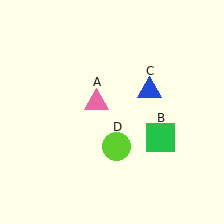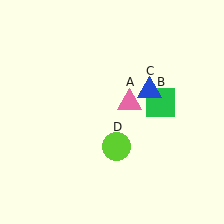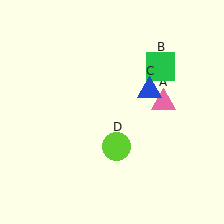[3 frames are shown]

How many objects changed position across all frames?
2 objects changed position: pink triangle (object A), green square (object B).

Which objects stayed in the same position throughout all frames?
Blue triangle (object C) and lime circle (object D) remained stationary.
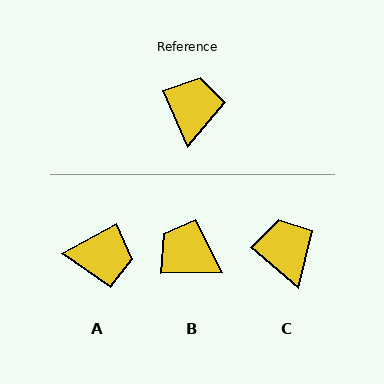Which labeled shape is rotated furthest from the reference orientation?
A, about 85 degrees away.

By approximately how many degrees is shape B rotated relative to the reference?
Approximately 67 degrees counter-clockwise.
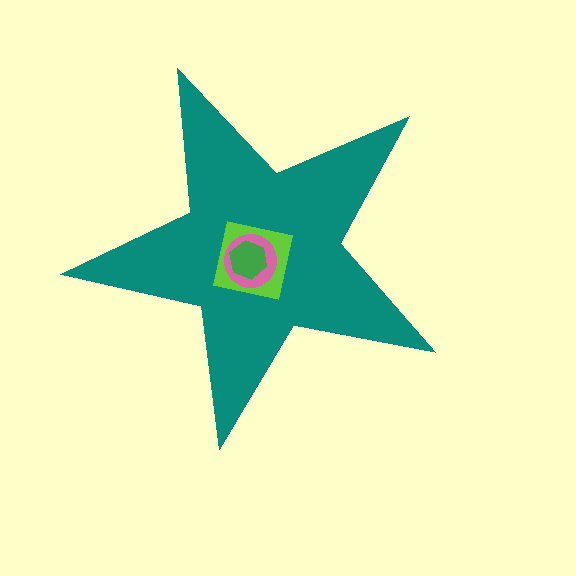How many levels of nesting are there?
4.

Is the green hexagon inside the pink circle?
Yes.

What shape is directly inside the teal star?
The lime square.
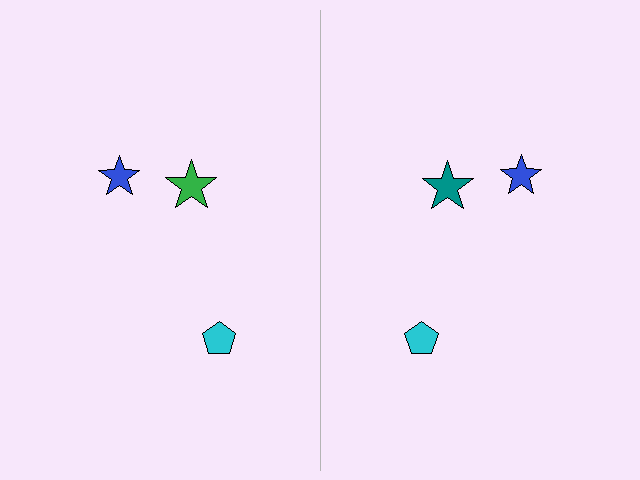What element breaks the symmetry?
The teal star on the right side breaks the symmetry — its mirror counterpart is green.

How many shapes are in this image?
There are 6 shapes in this image.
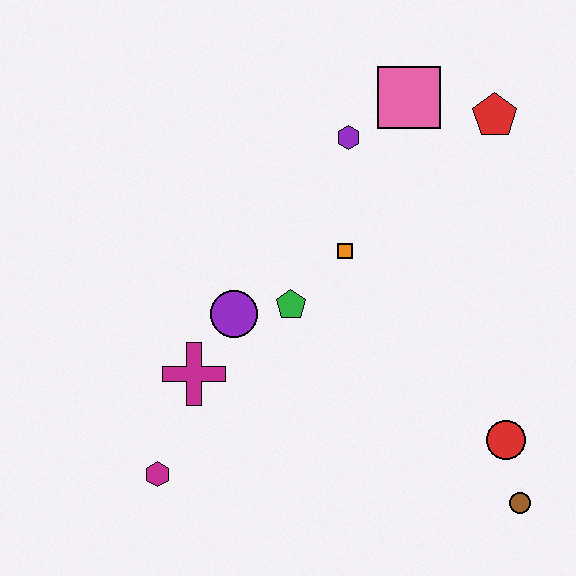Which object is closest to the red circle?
The brown circle is closest to the red circle.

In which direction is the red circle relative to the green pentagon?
The red circle is to the right of the green pentagon.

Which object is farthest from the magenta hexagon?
The red pentagon is farthest from the magenta hexagon.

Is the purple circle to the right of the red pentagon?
No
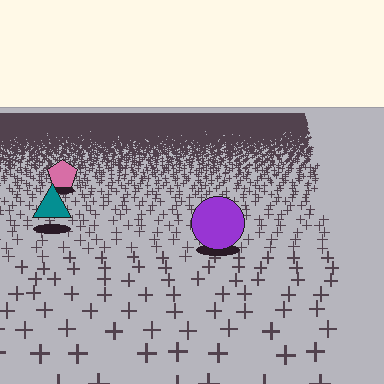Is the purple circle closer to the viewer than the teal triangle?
Yes. The purple circle is closer — you can tell from the texture gradient: the ground texture is coarser near it.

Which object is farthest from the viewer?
The pink pentagon is farthest from the viewer. It appears smaller and the ground texture around it is denser.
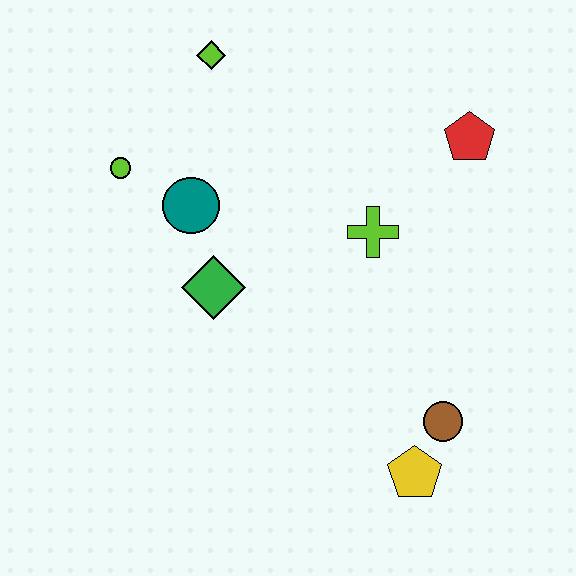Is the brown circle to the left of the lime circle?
No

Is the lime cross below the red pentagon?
Yes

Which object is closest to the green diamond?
The teal circle is closest to the green diamond.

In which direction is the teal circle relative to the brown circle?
The teal circle is to the left of the brown circle.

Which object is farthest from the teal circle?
The yellow pentagon is farthest from the teal circle.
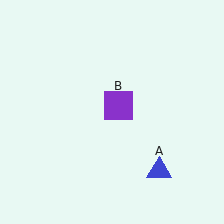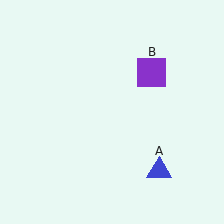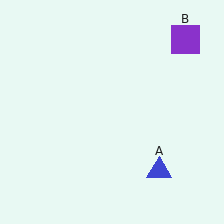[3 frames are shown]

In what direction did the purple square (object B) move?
The purple square (object B) moved up and to the right.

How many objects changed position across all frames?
1 object changed position: purple square (object B).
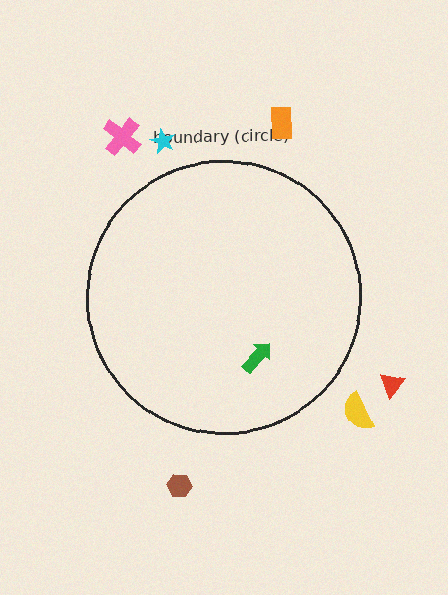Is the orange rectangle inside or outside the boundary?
Outside.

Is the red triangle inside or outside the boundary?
Outside.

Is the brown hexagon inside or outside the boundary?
Outside.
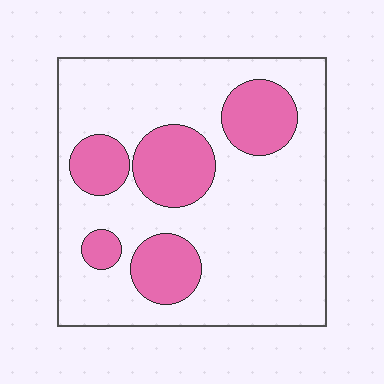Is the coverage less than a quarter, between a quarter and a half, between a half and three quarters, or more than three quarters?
Between a quarter and a half.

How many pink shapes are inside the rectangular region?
5.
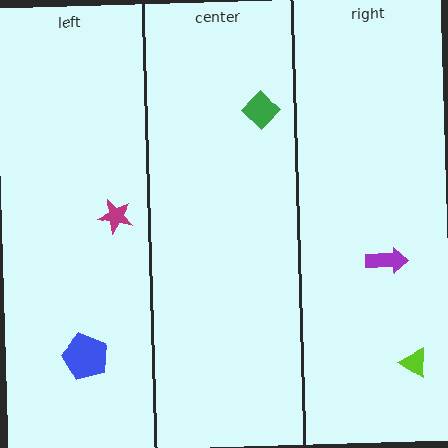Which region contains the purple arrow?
The right region.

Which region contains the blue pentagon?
The left region.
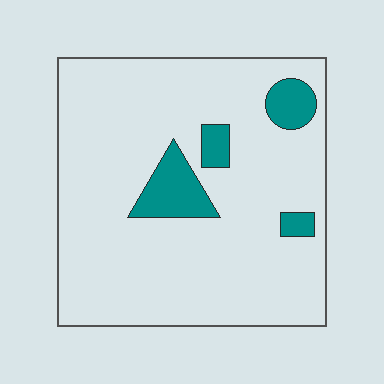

TASK TO COMPLETE - Your task is an exact transcription of all the data, minus the pictures.

ANSWER -
[3 frames are shown]

How many objects changed position across all frames?
2 objects changed position: pink triangle (object A), green square (object B).

Which objects stayed in the same position throughout all frames?
Blue triangle (object C) and lime circle (object D) remained stationary.
Which labeled shape is rotated furthest from the reference orientation?
A, about 85 degrees away.

By approximately how many degrees is shape B rotated relative to the reference?
Approximately 67 degrees counter-clockwise.
How many levels of nesting are there?
4.

Is the green hexagon inside the pink circle?
Yes.

What shape is directly inside the teal star?
The lime square.
What element breaks the symmetry?
The teal star on the right side breaks the symmetry — its mirror counterpart is green.

How many shapes are in this image?
There are 6 shapes in this image.
Which object is closest to the red circle?
The brown circle is closest to the red circle.

In which direction is the red circle relative to the green pentagon?
The red circle is to the right of the green pentagon.

Which object is farthest from the magenta hexagon?
The red pentagon is farthest from the magenta hexagon.

Is the purple circle to the right of the red pentagon?
No
Is the purple circle closer to the viewer than the teal triangle?
Yes. The purple circle is closer — you can tell from the texture gradient: the ground texture is coarser near it.

Which object is farthest from the viewer?
The pink pentagon is farthest from the viewer. It appears smaller and the ground texture around it is denser.
Is the brown circle to the left of the lime circle?
No

Is the lime cross below the red pentagon?
Yes

Which object is closest to the green diamond?
The teal circle is closest to the green diamond.

In which direction is the teal circle relative to the brown circle?
The teal circle is to the left of the brown circle.

Which object is farthest from the teal circle?
The yellow pentagon is farthest from the teal circle.
[3 frames are shown]

In what direction did the purple square (object B) move?
The purple square (object B) moved up and to the right.

How many objects changed position across all frames?
1 object changed position: purple square (object B).
Is the orange rectangle inside or outside the boundary?
Outside.

Is the red triangle inside or outside the boundary?
Outside.

Is the brown hexagon inside or outside the boundary?
Outside.
Is the coverage less than a quarter, between a quarter and a half, between a half and three quarters, or more than three quarters?
Between a quarter and a half.

How many pink shapes are inside the rectangular region?
5.
Which region contains the purple arrow?
The right region.

Which region contains the blue pentagon?
The left region.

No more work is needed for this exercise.